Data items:
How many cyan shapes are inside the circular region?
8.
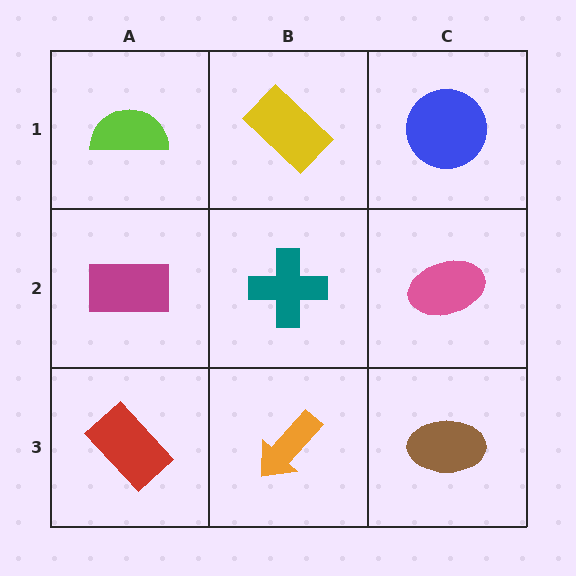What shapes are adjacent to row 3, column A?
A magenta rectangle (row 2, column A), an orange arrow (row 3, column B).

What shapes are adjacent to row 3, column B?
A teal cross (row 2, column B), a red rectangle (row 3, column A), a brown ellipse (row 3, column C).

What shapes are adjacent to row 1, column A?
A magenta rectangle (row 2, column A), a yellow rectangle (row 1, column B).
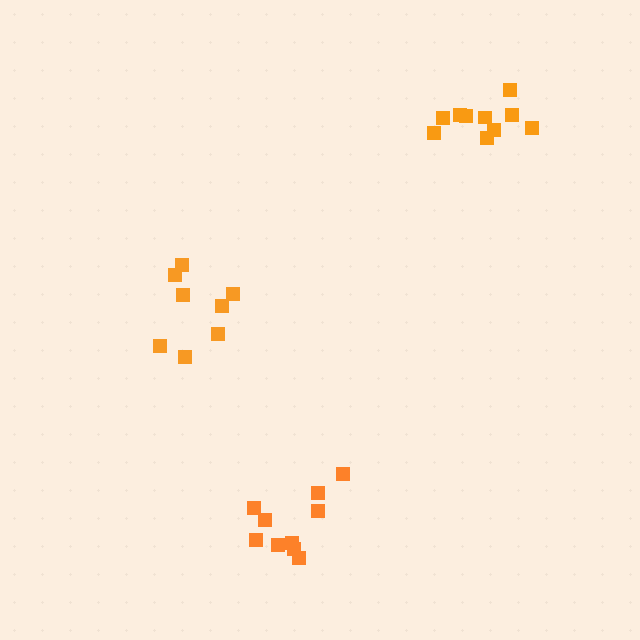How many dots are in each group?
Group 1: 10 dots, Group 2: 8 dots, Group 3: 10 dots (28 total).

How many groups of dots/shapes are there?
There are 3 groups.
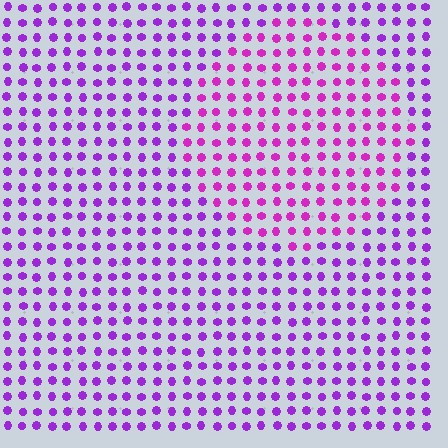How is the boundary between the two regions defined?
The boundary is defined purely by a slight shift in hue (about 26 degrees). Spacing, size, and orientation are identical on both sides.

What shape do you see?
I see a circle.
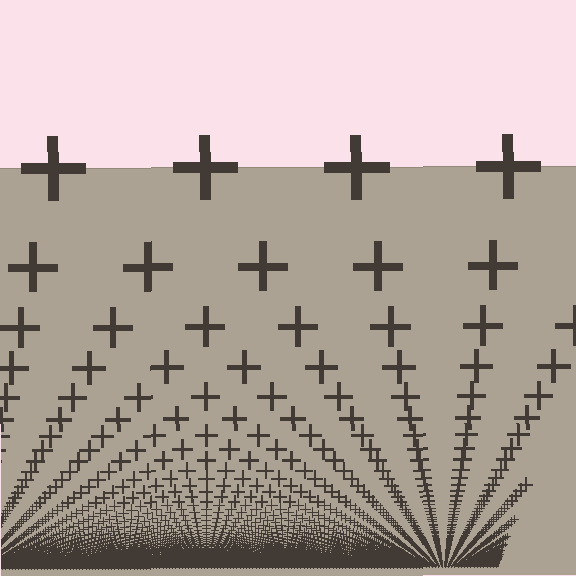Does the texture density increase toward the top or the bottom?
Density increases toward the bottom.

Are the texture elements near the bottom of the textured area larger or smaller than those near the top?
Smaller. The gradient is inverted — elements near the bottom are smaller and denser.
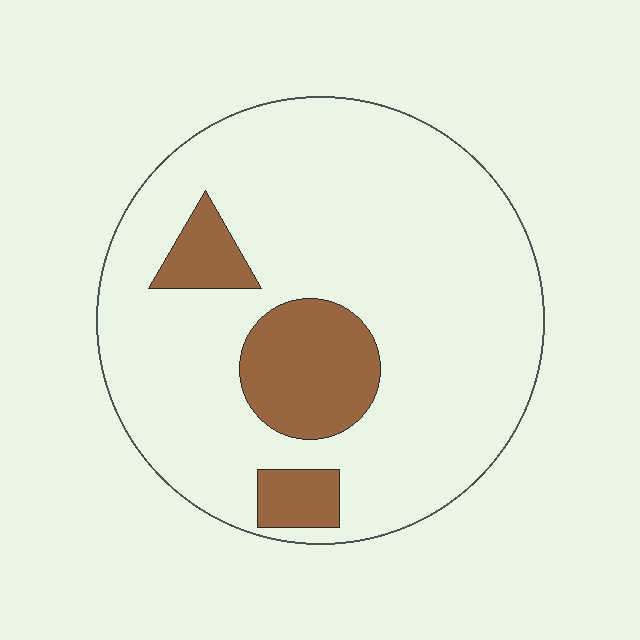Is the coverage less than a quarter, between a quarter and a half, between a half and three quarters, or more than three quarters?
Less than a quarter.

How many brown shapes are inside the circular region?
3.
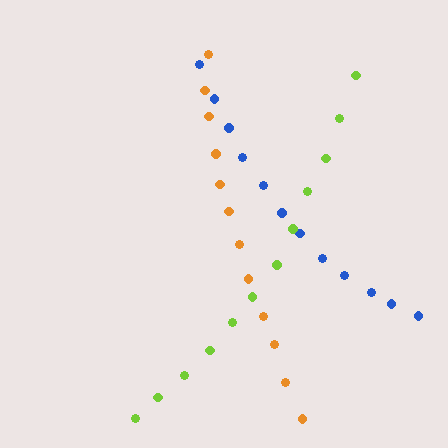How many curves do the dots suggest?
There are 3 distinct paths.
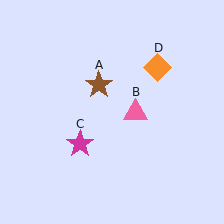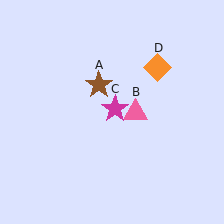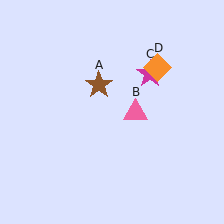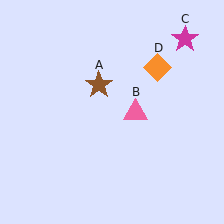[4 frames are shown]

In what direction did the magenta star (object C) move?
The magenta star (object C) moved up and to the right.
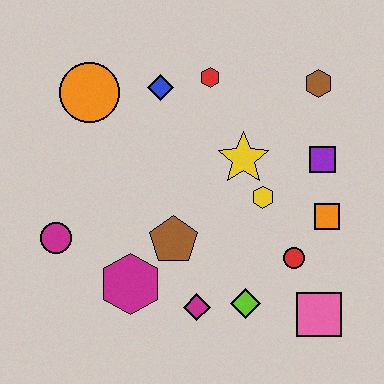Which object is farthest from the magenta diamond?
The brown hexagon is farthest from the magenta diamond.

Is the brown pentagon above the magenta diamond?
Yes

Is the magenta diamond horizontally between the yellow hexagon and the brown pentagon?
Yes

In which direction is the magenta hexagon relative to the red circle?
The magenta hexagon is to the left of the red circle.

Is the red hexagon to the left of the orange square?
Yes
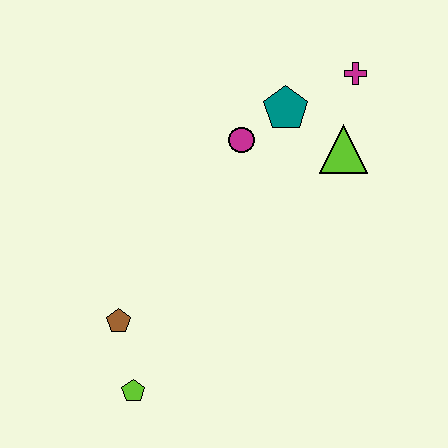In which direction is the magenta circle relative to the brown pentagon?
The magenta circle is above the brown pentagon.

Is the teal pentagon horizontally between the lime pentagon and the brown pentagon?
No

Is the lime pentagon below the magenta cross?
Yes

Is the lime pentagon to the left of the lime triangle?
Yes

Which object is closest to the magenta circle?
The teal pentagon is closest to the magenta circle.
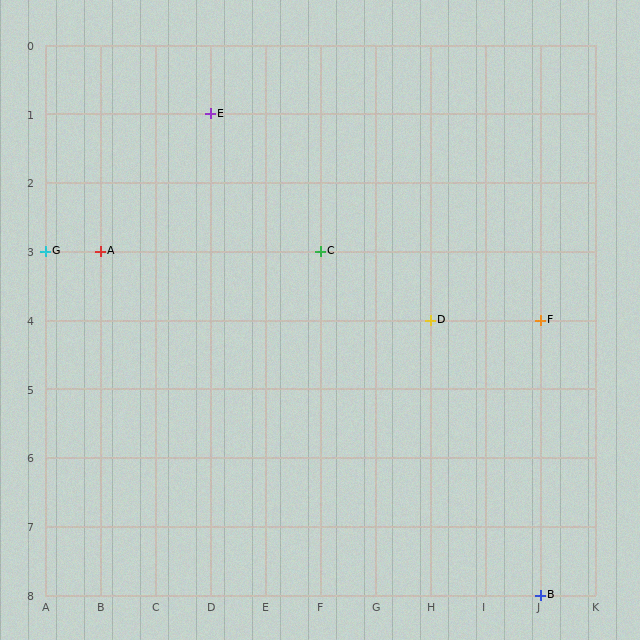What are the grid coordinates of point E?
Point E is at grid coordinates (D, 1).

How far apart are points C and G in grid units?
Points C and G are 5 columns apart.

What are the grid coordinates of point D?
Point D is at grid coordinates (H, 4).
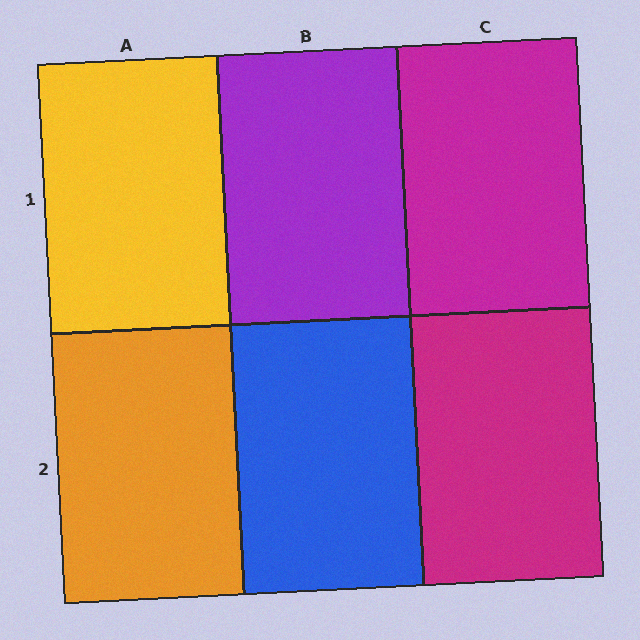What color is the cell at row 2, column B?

YOUR GOAL | Omitting all images, retype each line of the records precisely.

RESULT OF THIS EXERCISE |
How many cyan shapes are inside the circular region?
8.
What shapes are adjacent to row 3, column A?
A magenta rectangle (row 2, column A), an orange arrow (row 3, column B).

What shapes are adjacent to row 3, column B?
A teal cross (row 2, column B), a red rectangle (row 3, column A), a brown ellipse (row 3, column C).

What shapes are adjacent to row 1, column A?
A magenta rectangle (row 2, column A), a yellow rectangle (row 1, column B).
How many dots are in each group?
Group 1: 10 dots, Group 2: 8 dots, Group 3: 10 dots (28 total).

How many groups of dots/shapes are there?
There are 3 groups.
How is the boundary between the two regions defined?
The boundary is defined purely by a slight shift in hue (about 26 degrees). Spacing, size, and orientation are identical on both sides.

What shape do you see?
I see a circle.
Does the texture density increase toward the top or the bottom?
Density increases toward the bottom.

Are the texture elements near the bottom of the textured area larger or smaller than those near the top?
Smaller. The gradient is inverted — elements near the bottom are smaller and denser.
Is the coverage less than a quarter, between a quarter and a half, between a half and three quarters, or more than three quarters?
Less than a quarter.

How many brown shapes are inside the circular region?
3.
How many curves do the dots suggest?
There are 3 distinct paths.
[4 frames are shown]

In what direction did the magenta star (object C) move?
The magenta star (object C) moved up and to the right.
Which object is farthest from the magenta diamond?
The brown hexagon is farthest from the magenta diamond.

Is the brown pentagon above the magenta diamond?
Yes

Is the magenta diamond horizontally between the yellow hexagon and the brown pentagon?
Yes

In which direction is the magenta hexagon relative to the red circle?
The magenta hexagon is to the left of the red circle.

Is the red hexagon to the left of the orange square?
Yes
In which direction is the magenta circle relative to the brown pentagon?
The magenta circle is above the brown pentagon.

Is the teal pentagon horizontally between the lime pentagon and the brown pentagon?
No

Is the lime pentagon below the magenta cross?
Yes

Is the lime pentagon to the left of the lime triangle?
Yes

Which object is closest to the magenta circle?
The teal pentagon is closest to the magenta circle.
What are the grid coordinates of point E?
Point E is at grid coordinates (D, 1).

How far apart are points C and G in grid units?
Points C and G are 5 columns apart.

What are the grid coordinates of point D?
Point D is at grid coordinates (H, 4).
What color is the cell at row 2, column B?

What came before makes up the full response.